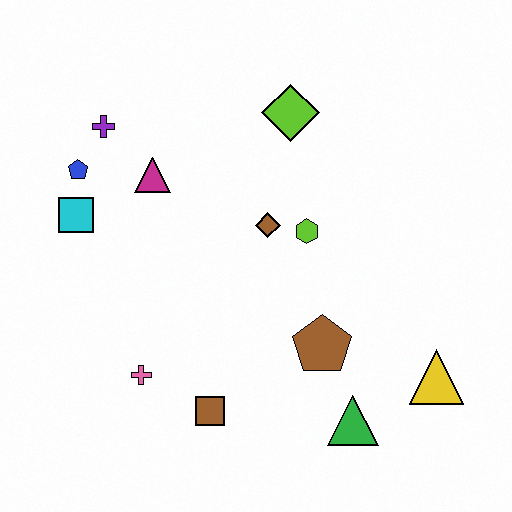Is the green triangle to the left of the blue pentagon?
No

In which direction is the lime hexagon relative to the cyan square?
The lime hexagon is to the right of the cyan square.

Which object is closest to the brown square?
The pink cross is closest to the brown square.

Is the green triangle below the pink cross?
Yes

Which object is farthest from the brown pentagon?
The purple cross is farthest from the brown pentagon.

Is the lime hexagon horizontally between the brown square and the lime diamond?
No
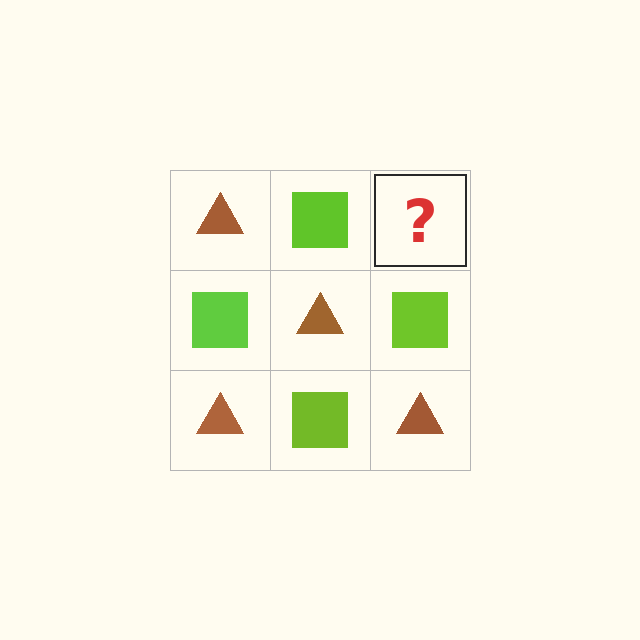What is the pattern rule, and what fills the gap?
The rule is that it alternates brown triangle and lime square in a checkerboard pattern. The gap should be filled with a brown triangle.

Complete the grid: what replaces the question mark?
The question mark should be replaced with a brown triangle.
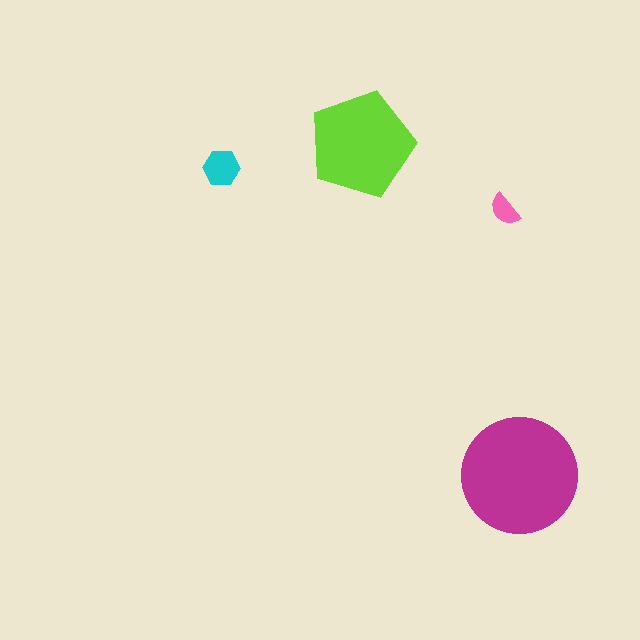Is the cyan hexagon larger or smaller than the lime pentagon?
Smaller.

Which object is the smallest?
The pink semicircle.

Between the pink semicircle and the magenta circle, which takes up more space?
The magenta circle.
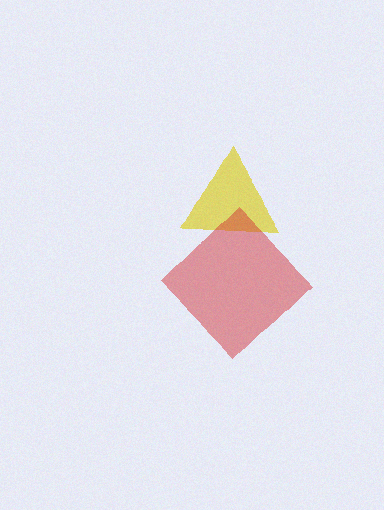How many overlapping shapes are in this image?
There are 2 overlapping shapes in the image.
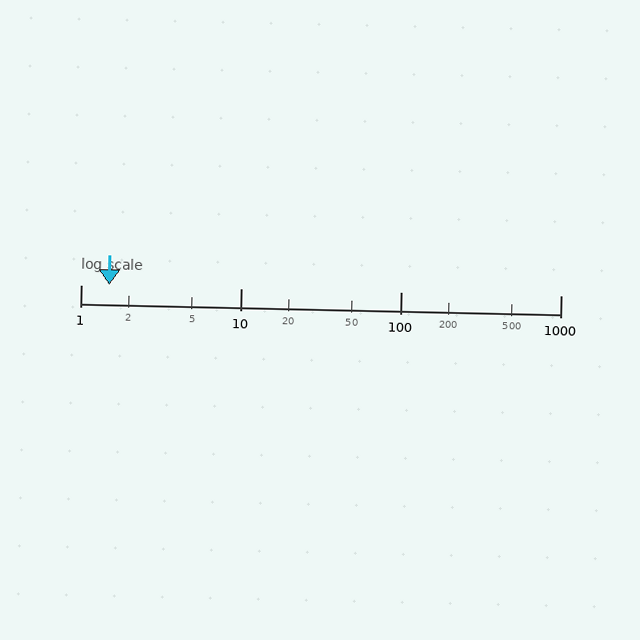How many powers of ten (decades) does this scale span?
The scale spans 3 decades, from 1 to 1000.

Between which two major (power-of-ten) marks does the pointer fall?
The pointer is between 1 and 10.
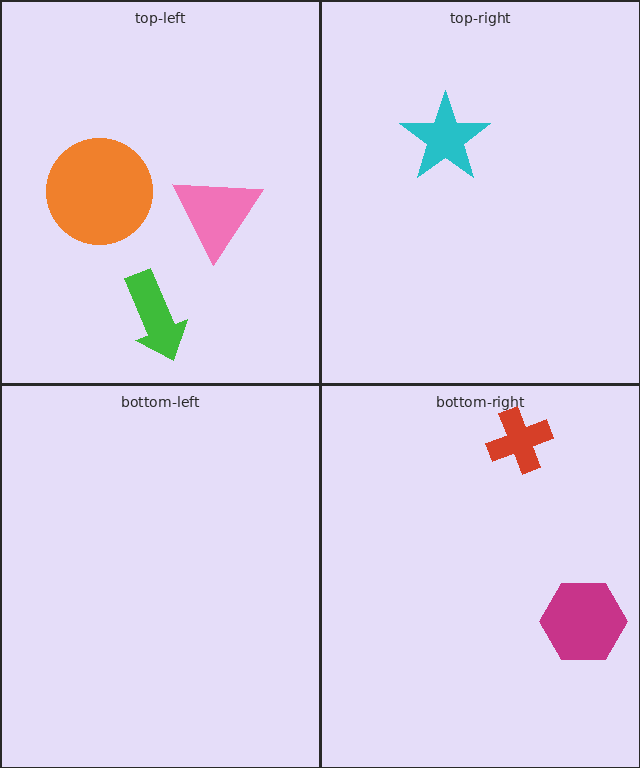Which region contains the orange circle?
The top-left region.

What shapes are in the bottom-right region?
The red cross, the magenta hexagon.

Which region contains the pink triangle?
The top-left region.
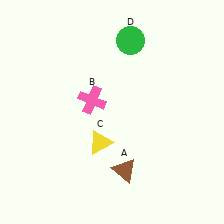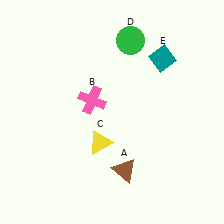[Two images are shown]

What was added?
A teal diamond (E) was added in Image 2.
____
* Aim
Starting at the line that holds "Which region contains the pink triangle?", copy each line exactly through the end of the listing, both ends included. Leave the pictures out.

* Worked answer
Which region contains the pink triangle?
The top-left region.
[Two images are shown]

What was added?
A teal diamond (E) was added in Image 2.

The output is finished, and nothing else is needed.